***** Raw data

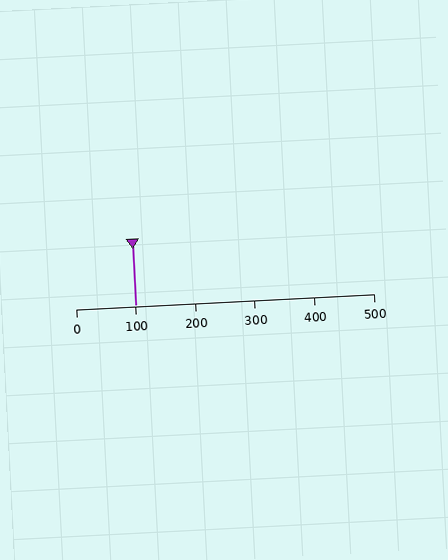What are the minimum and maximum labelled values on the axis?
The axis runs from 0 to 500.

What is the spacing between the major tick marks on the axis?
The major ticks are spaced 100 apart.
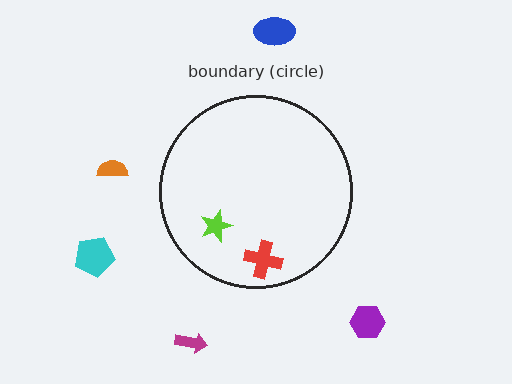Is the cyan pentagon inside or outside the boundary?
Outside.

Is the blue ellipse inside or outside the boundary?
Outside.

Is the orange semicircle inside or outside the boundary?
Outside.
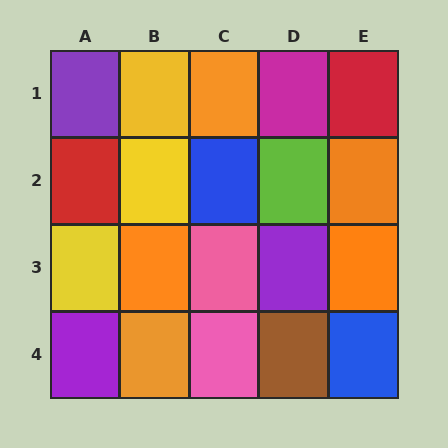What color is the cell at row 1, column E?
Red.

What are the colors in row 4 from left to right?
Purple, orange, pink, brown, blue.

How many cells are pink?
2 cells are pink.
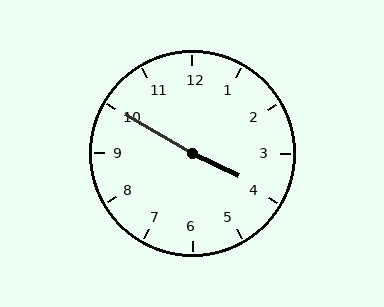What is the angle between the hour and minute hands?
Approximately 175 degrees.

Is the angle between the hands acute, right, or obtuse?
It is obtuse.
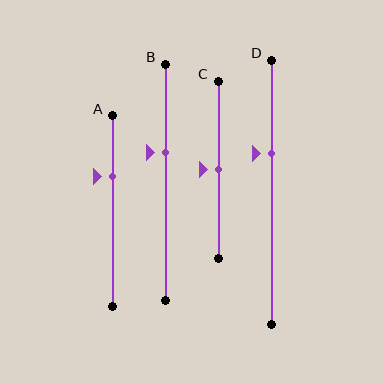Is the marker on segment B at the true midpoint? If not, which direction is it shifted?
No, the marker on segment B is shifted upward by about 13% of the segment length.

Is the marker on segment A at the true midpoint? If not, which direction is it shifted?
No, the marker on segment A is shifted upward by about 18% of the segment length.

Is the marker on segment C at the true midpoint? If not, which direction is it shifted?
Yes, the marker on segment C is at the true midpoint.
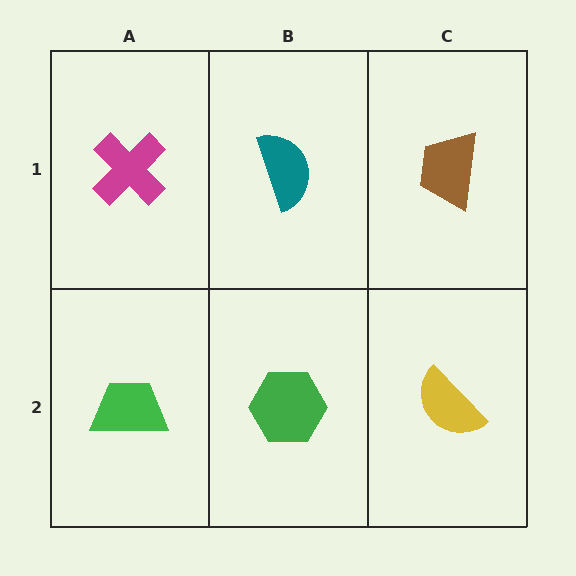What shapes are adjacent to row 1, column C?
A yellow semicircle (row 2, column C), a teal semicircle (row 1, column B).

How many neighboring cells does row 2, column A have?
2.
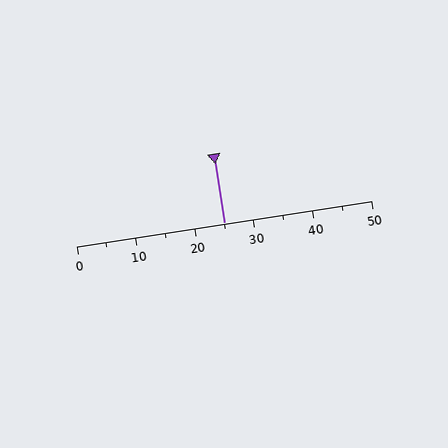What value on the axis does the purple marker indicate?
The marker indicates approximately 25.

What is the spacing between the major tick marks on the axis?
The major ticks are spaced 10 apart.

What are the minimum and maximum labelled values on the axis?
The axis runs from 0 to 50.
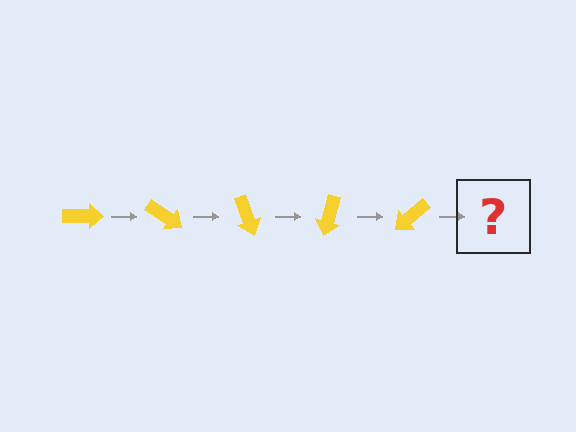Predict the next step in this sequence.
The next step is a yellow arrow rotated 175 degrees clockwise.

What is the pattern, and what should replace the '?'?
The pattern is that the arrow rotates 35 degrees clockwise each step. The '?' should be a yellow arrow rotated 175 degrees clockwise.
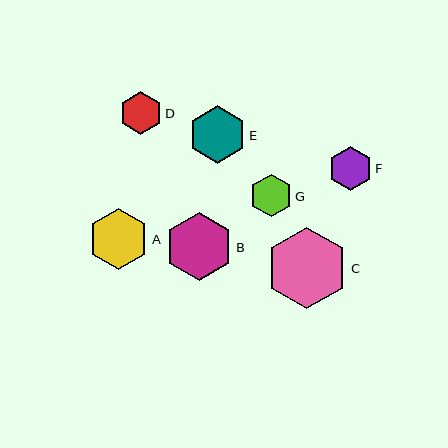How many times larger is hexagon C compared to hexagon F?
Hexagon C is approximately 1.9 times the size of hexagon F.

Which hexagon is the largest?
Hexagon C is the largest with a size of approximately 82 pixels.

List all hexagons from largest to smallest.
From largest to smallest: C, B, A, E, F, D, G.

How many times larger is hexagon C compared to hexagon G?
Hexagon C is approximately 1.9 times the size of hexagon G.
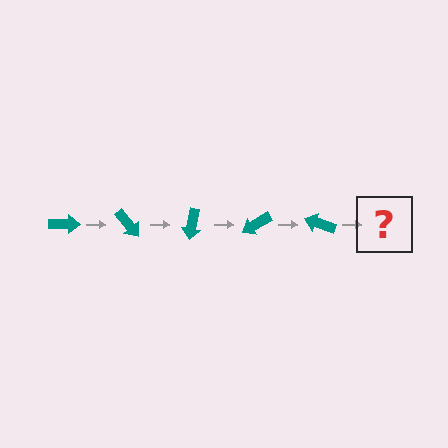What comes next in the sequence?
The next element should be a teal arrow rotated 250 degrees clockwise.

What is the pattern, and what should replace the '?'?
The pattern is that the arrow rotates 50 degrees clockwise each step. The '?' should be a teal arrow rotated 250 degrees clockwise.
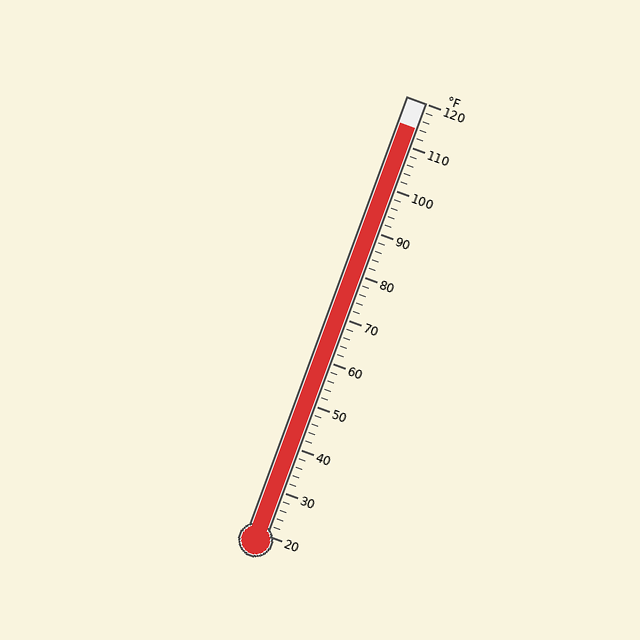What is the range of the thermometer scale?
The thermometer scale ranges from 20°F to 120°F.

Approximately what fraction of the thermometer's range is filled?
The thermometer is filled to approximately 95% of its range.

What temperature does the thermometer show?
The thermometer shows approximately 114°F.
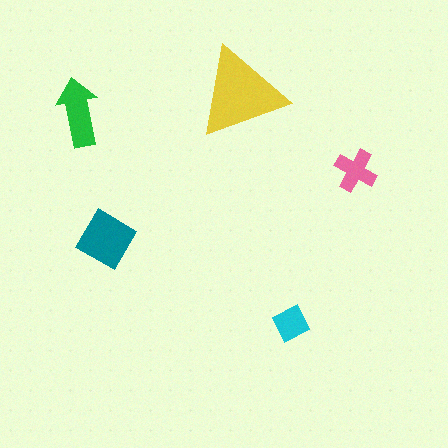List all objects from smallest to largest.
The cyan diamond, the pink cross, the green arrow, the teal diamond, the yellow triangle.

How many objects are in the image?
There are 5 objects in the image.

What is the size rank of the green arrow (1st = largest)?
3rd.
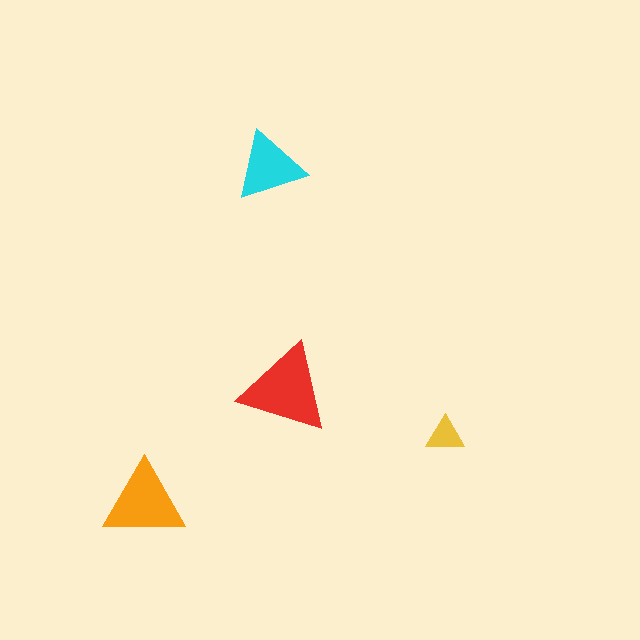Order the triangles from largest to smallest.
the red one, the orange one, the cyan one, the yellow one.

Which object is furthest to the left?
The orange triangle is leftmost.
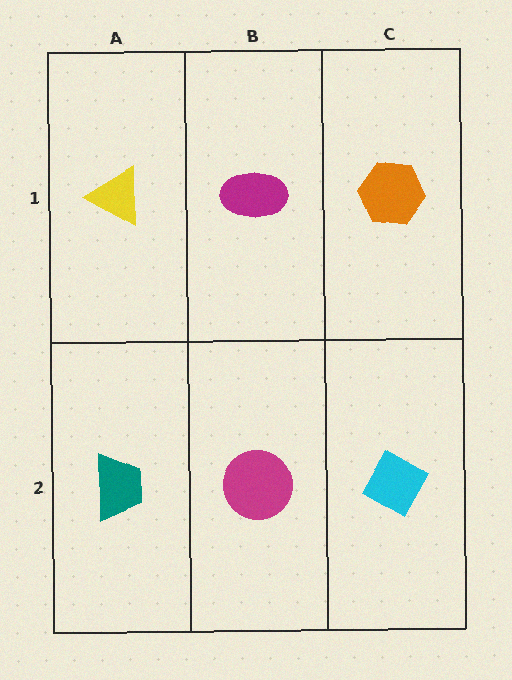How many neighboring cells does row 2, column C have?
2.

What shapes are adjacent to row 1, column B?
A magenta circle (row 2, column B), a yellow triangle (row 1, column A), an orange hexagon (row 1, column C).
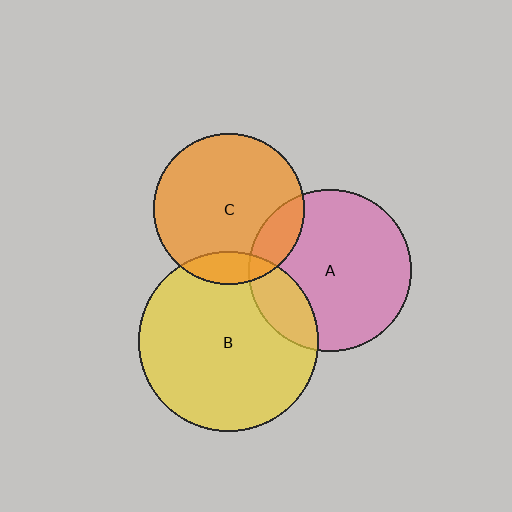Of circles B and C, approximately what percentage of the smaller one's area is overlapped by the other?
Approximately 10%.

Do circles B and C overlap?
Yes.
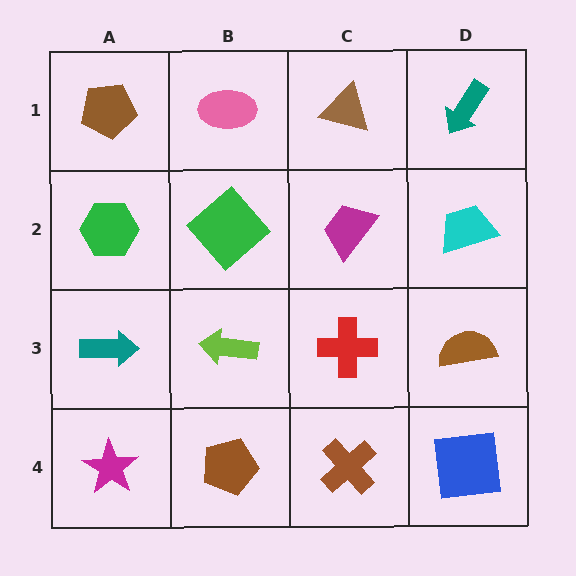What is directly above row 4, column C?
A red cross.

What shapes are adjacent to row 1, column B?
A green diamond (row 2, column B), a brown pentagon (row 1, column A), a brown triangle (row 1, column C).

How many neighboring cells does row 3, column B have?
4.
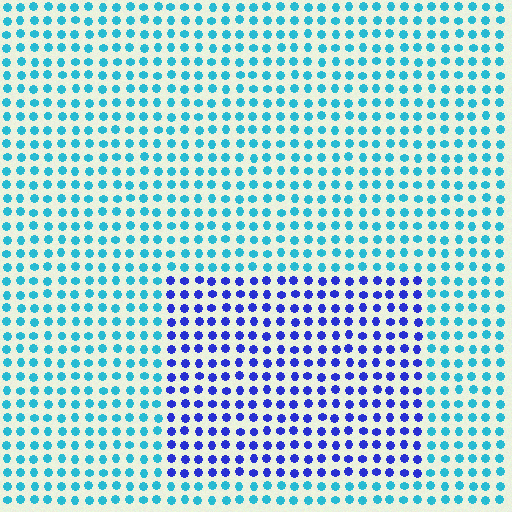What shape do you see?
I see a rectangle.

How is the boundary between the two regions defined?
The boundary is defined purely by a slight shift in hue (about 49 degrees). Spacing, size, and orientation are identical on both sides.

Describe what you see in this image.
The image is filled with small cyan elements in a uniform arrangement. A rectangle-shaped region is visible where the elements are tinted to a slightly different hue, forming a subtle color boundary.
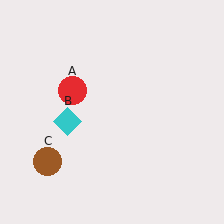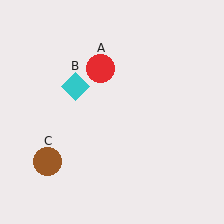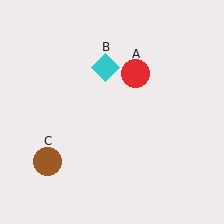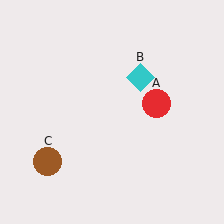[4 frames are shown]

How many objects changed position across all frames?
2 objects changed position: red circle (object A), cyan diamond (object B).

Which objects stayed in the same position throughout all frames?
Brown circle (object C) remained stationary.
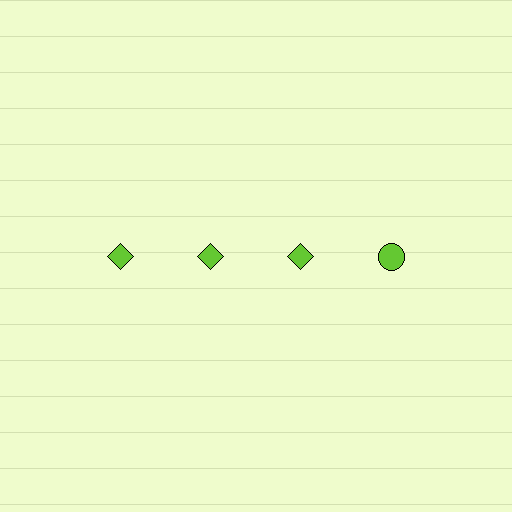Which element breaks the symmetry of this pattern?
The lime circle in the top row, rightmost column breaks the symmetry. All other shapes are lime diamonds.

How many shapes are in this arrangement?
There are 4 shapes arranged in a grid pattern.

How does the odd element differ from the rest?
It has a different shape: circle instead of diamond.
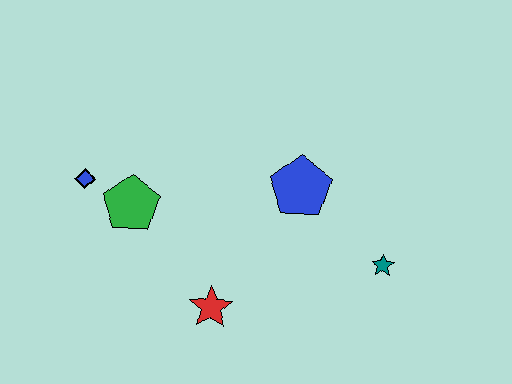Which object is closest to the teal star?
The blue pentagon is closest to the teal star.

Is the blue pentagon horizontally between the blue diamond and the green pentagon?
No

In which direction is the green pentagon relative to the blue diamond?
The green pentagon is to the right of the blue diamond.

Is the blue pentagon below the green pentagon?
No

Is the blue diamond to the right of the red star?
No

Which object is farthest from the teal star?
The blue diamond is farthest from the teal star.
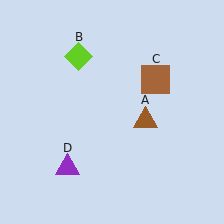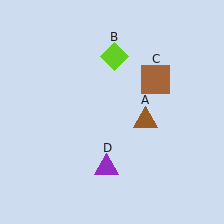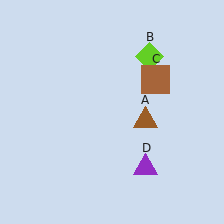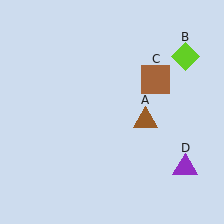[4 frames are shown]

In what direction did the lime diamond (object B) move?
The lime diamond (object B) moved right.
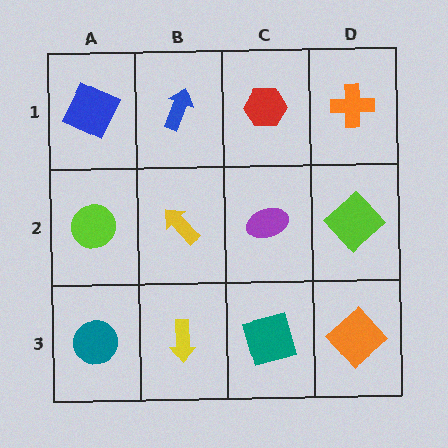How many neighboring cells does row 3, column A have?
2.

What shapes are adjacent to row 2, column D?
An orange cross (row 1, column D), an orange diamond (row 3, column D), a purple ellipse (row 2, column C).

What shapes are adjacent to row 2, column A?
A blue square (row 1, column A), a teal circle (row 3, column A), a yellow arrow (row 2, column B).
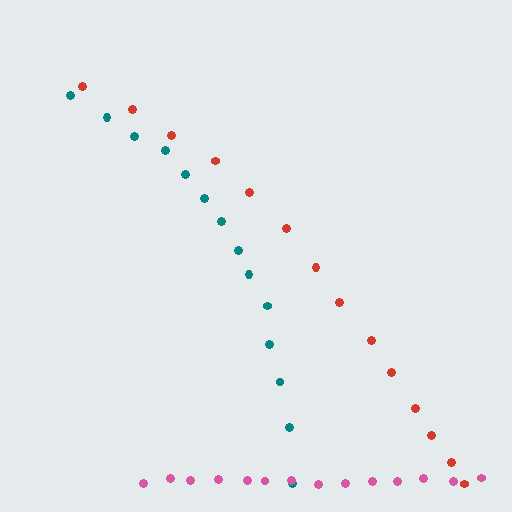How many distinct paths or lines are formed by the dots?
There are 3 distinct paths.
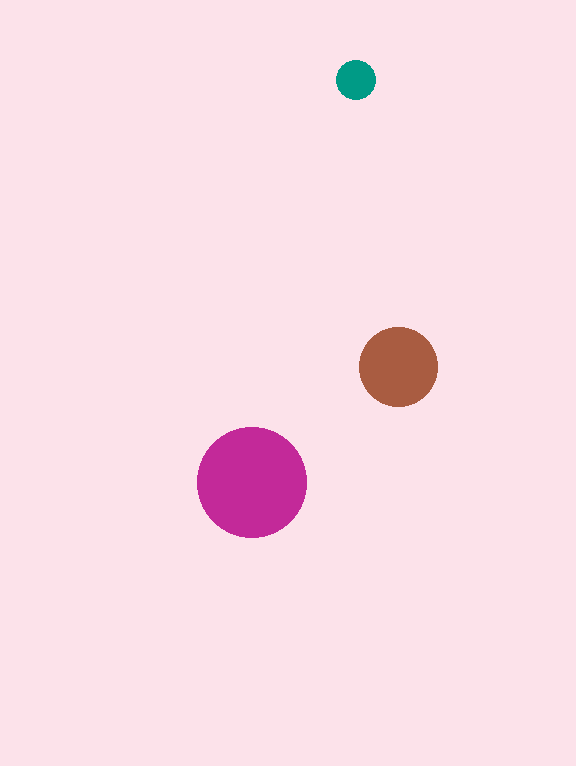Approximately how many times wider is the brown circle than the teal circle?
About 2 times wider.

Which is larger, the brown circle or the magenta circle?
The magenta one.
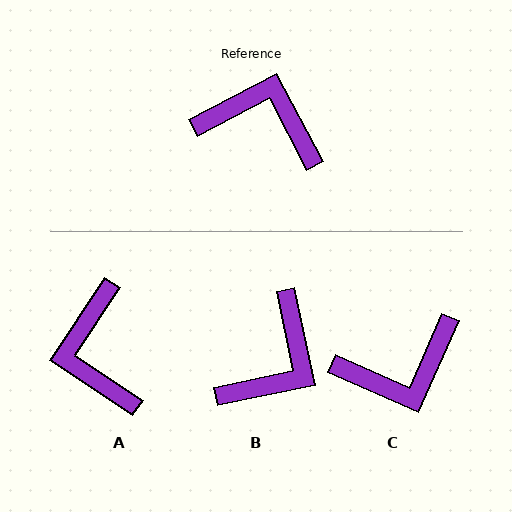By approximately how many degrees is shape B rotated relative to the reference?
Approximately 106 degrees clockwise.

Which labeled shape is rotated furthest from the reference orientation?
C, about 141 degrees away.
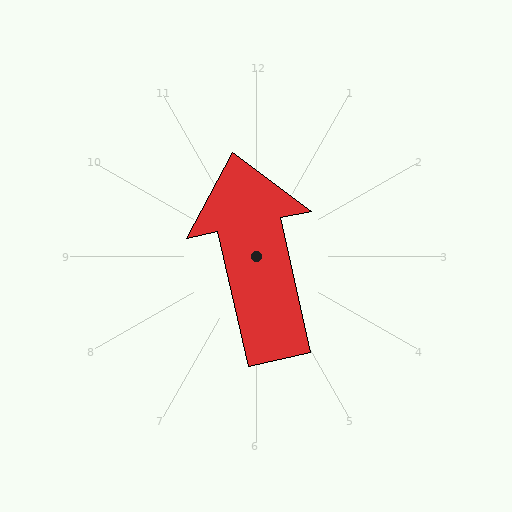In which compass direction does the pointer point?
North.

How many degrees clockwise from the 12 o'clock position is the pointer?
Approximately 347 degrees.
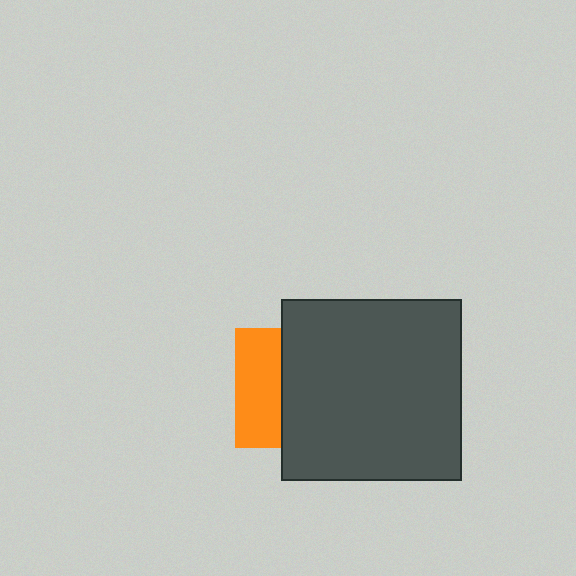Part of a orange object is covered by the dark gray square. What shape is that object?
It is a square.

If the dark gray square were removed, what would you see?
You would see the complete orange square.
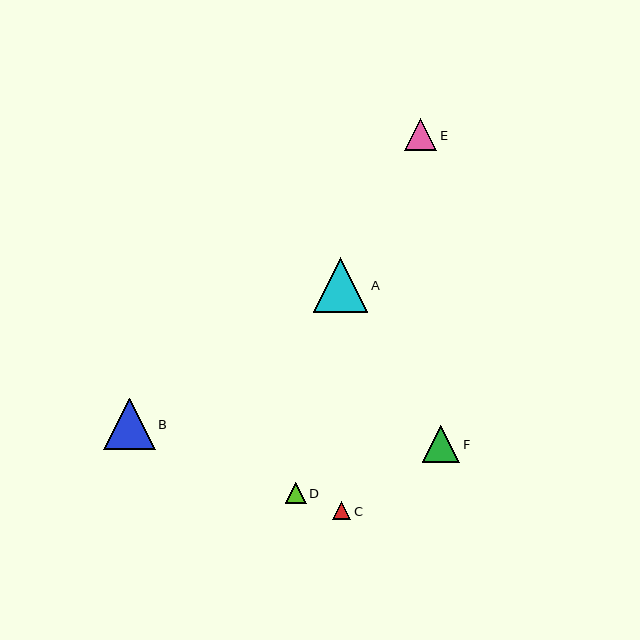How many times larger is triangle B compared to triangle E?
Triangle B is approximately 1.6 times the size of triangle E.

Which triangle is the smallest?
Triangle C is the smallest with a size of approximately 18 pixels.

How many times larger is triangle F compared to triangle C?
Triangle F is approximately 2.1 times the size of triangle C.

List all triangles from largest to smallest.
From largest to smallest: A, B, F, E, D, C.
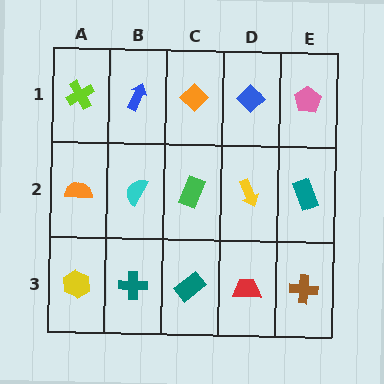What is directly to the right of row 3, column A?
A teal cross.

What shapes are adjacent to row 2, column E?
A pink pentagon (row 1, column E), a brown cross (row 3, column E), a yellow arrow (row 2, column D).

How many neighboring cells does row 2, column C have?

**********

Aim of the exercise ▸ Set down exactly, and only, the lines from the one with "What shapes are adjacent to row 2, column E?" to the final line of the data.

Exercise result ▸
What shapes are adjacent to row 2, column E?
A pink pentagon (row 1, column E), a brown cross (row 3, column E), a yellow arrow (row 2, column D).

How many neighboring cells does row 2, column C have?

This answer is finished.